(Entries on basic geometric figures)
::::::::::
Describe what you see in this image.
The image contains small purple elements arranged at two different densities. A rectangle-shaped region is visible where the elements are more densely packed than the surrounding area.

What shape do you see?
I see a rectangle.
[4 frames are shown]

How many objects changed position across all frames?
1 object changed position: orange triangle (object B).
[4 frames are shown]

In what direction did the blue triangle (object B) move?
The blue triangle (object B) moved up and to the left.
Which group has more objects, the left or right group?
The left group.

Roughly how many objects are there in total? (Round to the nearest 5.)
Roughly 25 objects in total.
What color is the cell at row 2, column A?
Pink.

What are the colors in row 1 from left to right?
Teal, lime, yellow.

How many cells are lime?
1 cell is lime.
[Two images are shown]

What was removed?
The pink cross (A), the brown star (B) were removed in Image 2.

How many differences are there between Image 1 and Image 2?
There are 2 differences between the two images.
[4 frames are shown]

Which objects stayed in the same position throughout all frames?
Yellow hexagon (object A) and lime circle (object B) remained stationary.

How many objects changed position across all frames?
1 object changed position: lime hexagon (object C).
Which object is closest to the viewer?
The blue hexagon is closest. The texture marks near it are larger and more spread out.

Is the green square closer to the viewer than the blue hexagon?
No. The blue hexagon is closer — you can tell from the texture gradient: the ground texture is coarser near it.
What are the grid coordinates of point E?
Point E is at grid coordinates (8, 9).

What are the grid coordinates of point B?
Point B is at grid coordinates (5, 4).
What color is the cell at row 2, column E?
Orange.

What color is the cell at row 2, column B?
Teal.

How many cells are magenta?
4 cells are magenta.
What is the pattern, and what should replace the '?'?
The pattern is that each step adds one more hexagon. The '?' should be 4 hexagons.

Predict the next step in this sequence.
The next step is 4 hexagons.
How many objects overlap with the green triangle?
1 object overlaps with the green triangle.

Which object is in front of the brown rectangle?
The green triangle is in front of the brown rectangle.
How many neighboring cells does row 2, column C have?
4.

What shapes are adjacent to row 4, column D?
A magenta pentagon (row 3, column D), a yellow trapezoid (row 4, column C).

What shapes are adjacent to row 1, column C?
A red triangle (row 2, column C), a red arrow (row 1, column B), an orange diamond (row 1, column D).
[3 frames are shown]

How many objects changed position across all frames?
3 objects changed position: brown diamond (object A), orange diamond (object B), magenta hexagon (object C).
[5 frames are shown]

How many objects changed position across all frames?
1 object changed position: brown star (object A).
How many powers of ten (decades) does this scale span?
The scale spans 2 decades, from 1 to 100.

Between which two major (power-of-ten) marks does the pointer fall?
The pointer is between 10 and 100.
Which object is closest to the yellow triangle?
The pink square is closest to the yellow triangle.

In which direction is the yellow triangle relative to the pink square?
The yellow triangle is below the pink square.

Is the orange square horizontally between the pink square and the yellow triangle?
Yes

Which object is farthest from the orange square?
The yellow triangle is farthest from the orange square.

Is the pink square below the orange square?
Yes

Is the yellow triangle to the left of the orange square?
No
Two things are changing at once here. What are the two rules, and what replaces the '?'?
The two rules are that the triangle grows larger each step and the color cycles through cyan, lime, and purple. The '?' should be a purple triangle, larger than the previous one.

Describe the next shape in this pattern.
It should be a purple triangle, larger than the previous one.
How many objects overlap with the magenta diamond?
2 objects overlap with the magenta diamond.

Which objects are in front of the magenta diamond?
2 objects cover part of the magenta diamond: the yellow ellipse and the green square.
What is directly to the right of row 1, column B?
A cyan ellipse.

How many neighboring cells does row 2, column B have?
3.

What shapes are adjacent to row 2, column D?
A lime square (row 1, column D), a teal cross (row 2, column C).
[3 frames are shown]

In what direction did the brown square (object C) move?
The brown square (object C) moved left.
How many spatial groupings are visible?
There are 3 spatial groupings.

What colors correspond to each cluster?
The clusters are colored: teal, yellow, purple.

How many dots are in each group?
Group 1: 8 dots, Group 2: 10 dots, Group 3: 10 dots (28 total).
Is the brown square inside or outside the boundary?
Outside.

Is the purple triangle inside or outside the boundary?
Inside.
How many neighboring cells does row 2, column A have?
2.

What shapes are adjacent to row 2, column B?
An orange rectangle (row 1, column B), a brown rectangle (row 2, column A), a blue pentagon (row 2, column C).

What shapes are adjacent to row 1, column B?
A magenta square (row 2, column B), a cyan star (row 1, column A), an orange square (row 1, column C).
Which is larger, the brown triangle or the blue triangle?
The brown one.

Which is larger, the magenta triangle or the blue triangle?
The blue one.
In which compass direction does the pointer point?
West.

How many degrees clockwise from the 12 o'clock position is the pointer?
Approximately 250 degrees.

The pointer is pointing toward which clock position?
::::::::::
§ Work instructions
None of the records may be omitted or altered when they are given again.

§ Answer to the problem
Describe what you see in this image.
The image contains small purple elements arranged at two different densities. A rectangle-shaped region is visible where the elements are more densely packed than the surrounding area.

What shape do you see?
I see a rectangle.
[4 frames are shown]

How many objects changed position across all frames?
1 object changed position: orange triangle (object B).
[4 frames are shown]

In what direction did the blue triangle (object B) move?
The blue triangle (object B) moved up and to the left.
Which group has more objects, the left or right group?
The left group.

Roughly how many objects are there in total? (Round to the nearest 5.)
Roughly 25 objects in total.
What color is the cell at row 2, column A?
Pink.

What are the colors in row 1 from left to right?
Teal, lime, yellow.

How many cells are lime?
1 cell is lime.
[Two images are shown]

What was removed?
The pink cross (A), the brown star (B) were removed in Image 2.

How many differences are there between Image 1 and Image 2?
There are 2 differences between the two images.
[4 frames are shown]

Which objects stayed in the same position throughout all frames?
Yellow hexagon (object A) and lime circle (object B) remained stationary.

How many objects changed position across all frames?
1 object changed position: lime hexagon (object C).
Which object is closest to the viewer?
The blue hexagon is closest. The texture marks near it are larger and more spread out.

Is the green square closer to the viewer than the blue hexagon?
No. The blue hexagon is closer — you can tell from the texture gradient: the ground texture is coarser near it.
What are the grid coordinates of point E?
Point E is at grid coordinates (8, 9).

What are the grid coordinates of point B?
Point B is at grid coordinates (5, 4).
What color is the cell at row 2, column E?
Orange.

What color is the cell at row 2, column B?
Teal.

How many cells are magenta?
4 cells are magenta.
What is the pattern, and what should replace the '?'?
The pattern is that each step adds one more hexagon. The '?' should be 4 hexagons.

Predict the next step in this sequence.
The next step is 4 hexagons.
How many objects overlap with the green triangle?
1 object overlaps with the green triangle.

Which object is in front of the brown rectangle?
The green triangle is in front of the brown rectangle.
How many neighboring cells does row 2, column C have?
4.

What shapes are adjacent to row 4, column D?
A magenta pentagon (row 3, column D), a yellow trapezoid (row 4, column C).

What shapes are adjacent to row 1, column C?
A red triangle (row 2, column C), a red arrow (row 1, column B), an orange diamond (row 1, column D).
[3 frames are shown]

How many objects changed position across all frames?
3 objects changed position: brown diamond (object A), orange diamond (object B), magenta hexagon (object C).
[5 frames are shown]

How many objects changed position across all frames?
1 object changed position: brown star (object A).
How many powers of ten (decades) does this scale span?
The scale spans 2 decades, from 1 to 100.

Between which two major (power-of-ten) marks does the pointer fall?
The pointer is between 10 and 100.
Which object is closest to the yellow triangle?
The pink square is closest to the yellow triangle.

In which direction is the yellow triangle relative to the pink square?
The yellow triangle is below the pink square.

Is the orange square horizontally between the pink square and the yellow triangle?
Yes

Which object is farthest from the orange square?
The yellow triangle is farthest from the orange square.

Is the pink square below the orange square?
Yes

Is the yellow triangle to the left of the orange square?
No
Two things are changing at once here. What are the two rules, and what replaces the '?'?
The two rules are that the triangle grows larger each step and the color cycles through cyan, lime, and purple. The '?' should be a purple triangle, larger than the previous one.

Describe the next shape in this pattern.
It should be a purple triangle, larger than the previous one.
How many objects overlap with the magenta diamond?
2 objects overlap with the magenta diamond.

Which objects are in front of the magenta diamond?
2 objects cover part of the magenta diamond: the yellow ellipse and the green square.
What is directly to the right of row 1, column B?
A cyan ellipse.

How many neighboring cells does row 2, column B have?
3.

What shapes are adjacent to row 2, column D?
A lime square (row 1, column D), a teal cross (row 2, column C).
[3 frames are shown]

In what direction did the brown square (object C) move?
The brown square (object C) moved left.
How many spatial groupings are visible?
There are 3 spatial groupings.

What colors correspond to each cluster?
The clusters are colored: teal, yellow, purple.

How many dots are in each group?
Group 1: 8 dots, Group 2: 10 dots, Group 3: 10 dots (28 total).
Is the brown square inside or outside the boundary?
Outside.

Is the purple triangle inside or outside the boundary?
Inside.
How many neighboring cells does row 2, column A have?
2.

What shapes are adjacent to row 2, column B?
An orange rectangle (row 1, column B), a brown rectangle (row 2, column A), a blue pentagon (row 2, column C).

What shapes are adjacent to row 1, column B?
A magenta square (row 2, column B), a cyan star (row 1, column A), an orange square (row 1, column C).
Which is larger, the brown triangle or the blue triangle?
The brown one.

Which is larger, the magenta triangle or the blue triangle?
The blue one.
In which compass direction does the pointer point?
West.

How many degrees clockwise from the 12 o'clock position is the pointer?
Approximately 250 degrees.

The pointer is pointing toward which clock position?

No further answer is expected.